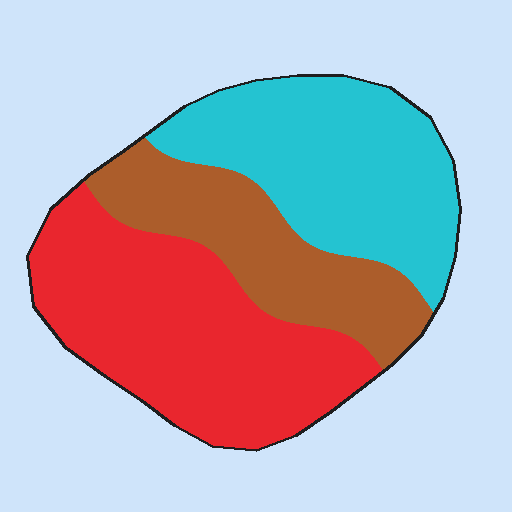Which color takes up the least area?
Brown, at roughly 25%.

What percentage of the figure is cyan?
Cyan covers roughly 35% of the figure.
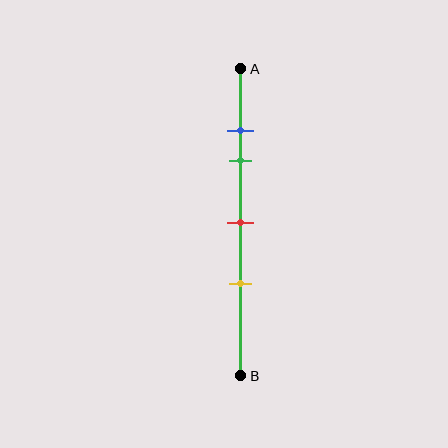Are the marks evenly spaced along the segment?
No, the marks are not evenly spaced.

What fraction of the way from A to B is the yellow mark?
The yellow mark is approximately 70% (0.7) of the way from A to B.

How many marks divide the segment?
There are 4 marks dividing the segment.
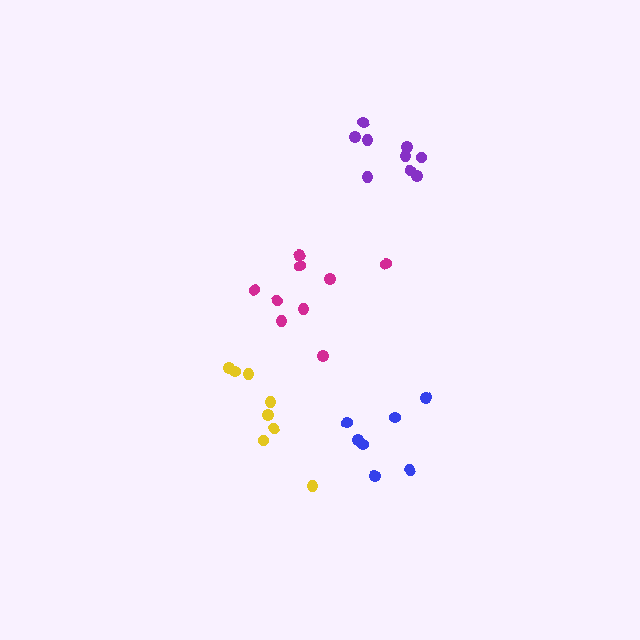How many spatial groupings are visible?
There are 4 spatial groupings.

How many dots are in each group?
Group 1: 9 dots, Group 2: 7 dots, Group 3: 8 dots, Group 4: 9 dots (33 total).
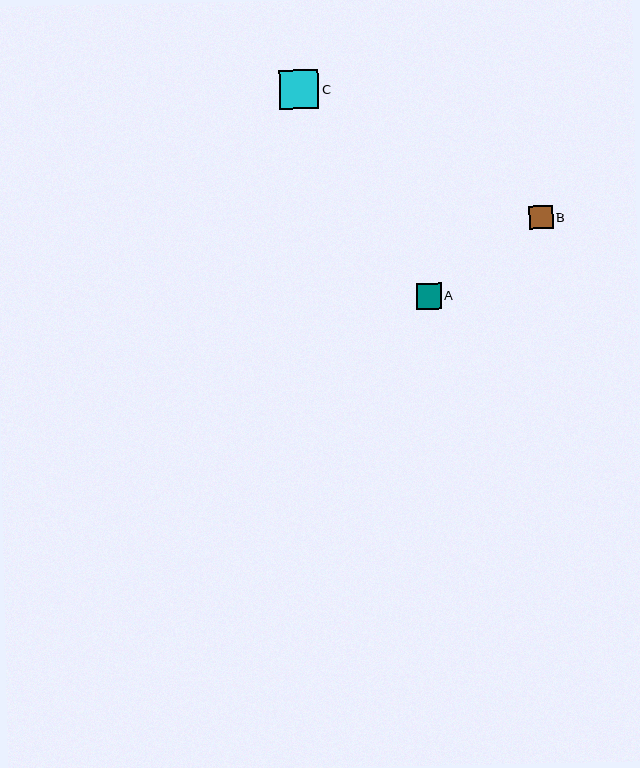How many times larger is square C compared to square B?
Square C is approximately 1.7 times the size of square B.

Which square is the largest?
Square C is the largest with a size of approximately 39 pixels.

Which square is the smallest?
Square B is the smallest with a size of approximately 23 pixels.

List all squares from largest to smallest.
From largest to smallest: C, A, B.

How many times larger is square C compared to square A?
Square C is approximately 1.5 times the size of square A.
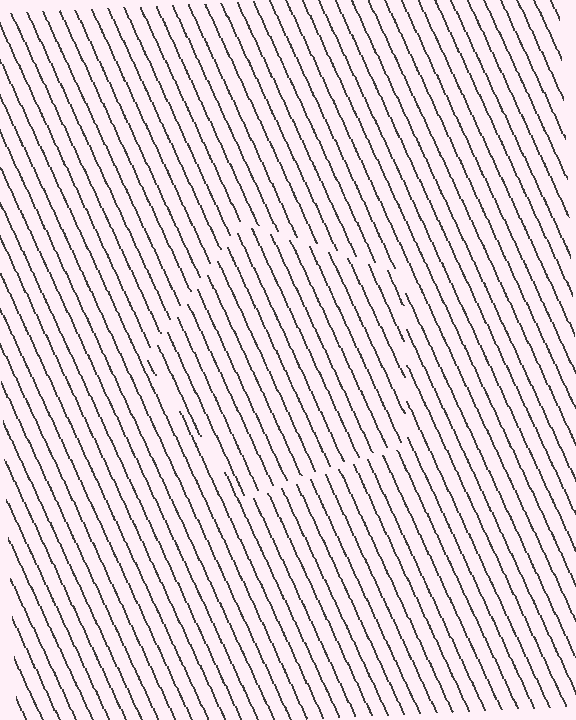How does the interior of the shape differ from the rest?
The interior of the shape contains the same grating, shifted by half a period — the contour is defined by the phase discontinuity where line-ends from the inner and outer gratings abut.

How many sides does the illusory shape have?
5 sides — the line-ends trace a pentagon.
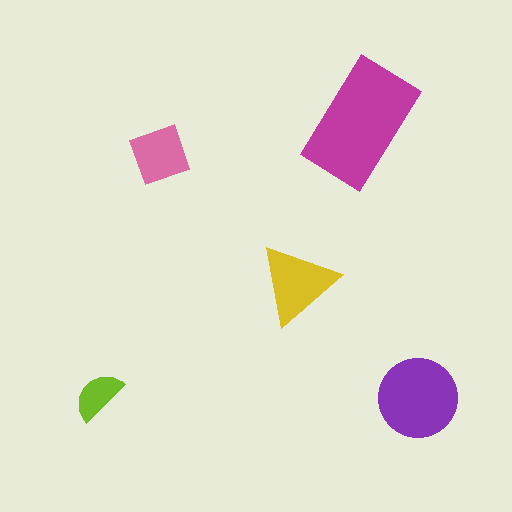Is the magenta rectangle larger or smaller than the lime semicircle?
Larger.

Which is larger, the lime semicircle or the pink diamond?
The pink diamond.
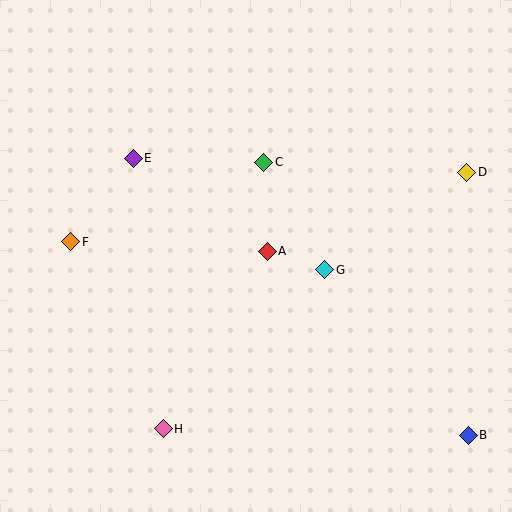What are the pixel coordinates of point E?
Point E is at (133, 158).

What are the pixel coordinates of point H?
Point H is at (163, 429).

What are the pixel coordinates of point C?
Point C is at (264, 162).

### GIVEN TASK
Reproduce all of the data exactly, omitting each picture it holds.

### WRITTEN ANSWER
Which color takes up the least area?
Brown, at roughly 25%.

What percentage of the figure is cyan?
Cyan covers roughly 35% of the figure.
Are the marks evenly spaced along the segment?
No, the marks are not evenly spaced.

What fraction of the way from A to B is the yellow mark?
The yellow mark is approximately 70% (0.7) of the way from A to B.

How many marks divide the segment?
There are 4 marks dividing the segment.
How many spatial groupings are visible?
There are 4 spatial groupings.

How many dots are in each group?
Group 1: 9 dots, Group 2: 7 dots, Group 3: 8 dots, Group 4: 9 dots (33 total).
How many times larger is square C compared to square B?
Square C is approximately 1.7 times the size of square B.

Which square is the largest?
Square C is the largest with a size of approximately 39 pixels.

Which square is the smallest?
Square B is the smallest with a size of approximately 23 pixels.

List all squares from largest to smallest.
From largest to smallest: C, A, B.

How many times larger is square C compared to square A?
Square C is approximately 1.5 times the size of square A.
How does the interior of the shape differ from the rest?
The interior of the shape contains the same grating, shifted by half a period — the contour is defined by the phase discontinuity where line-ends from the inner and outer gratings abut.

How many sides does the illusory shape have?
5 sides — the line-ends trace a pentagon.
Is the magenta rectangle larger or smaller than the lime semicircle?
Larger.

Which is larger, the lime semicircle or the pink diamond?
The pink diamond.
What are the pixel coordinates of point E?
Point E is at (133, 158).

What are the pixel coordinates of point H?
Point H is at (163, 429).

What are the pixel coordinates of point C?
Point C is at (264, 162).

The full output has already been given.